Start RECORDS

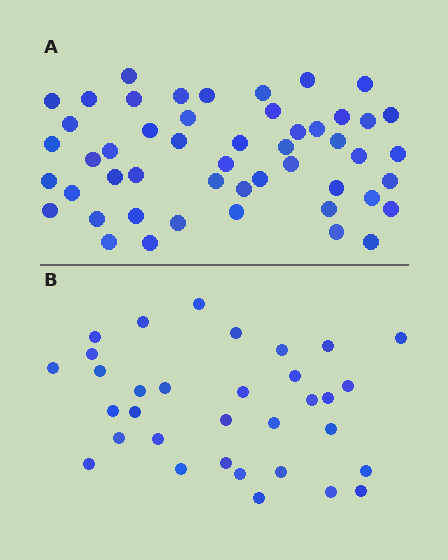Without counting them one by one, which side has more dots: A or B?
Region A (the top region) has more dots.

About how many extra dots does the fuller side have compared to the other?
Region A has approximately 15 more dots than region B.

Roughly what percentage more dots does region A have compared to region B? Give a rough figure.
About 50% more.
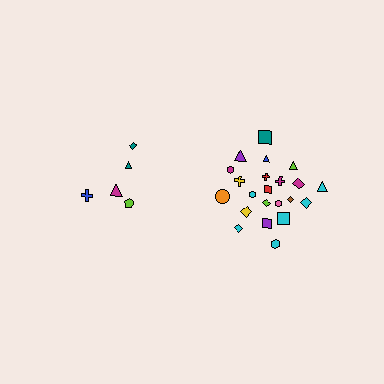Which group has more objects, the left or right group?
The right group.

End RECORDS

• _AIM_
Starting at the line that holds "Which group has", copy each line exactly through the end of the listing, both ends included. Leave the pictures out.

• _RESULT_
Which group has more objects, the left or right group?
The right group.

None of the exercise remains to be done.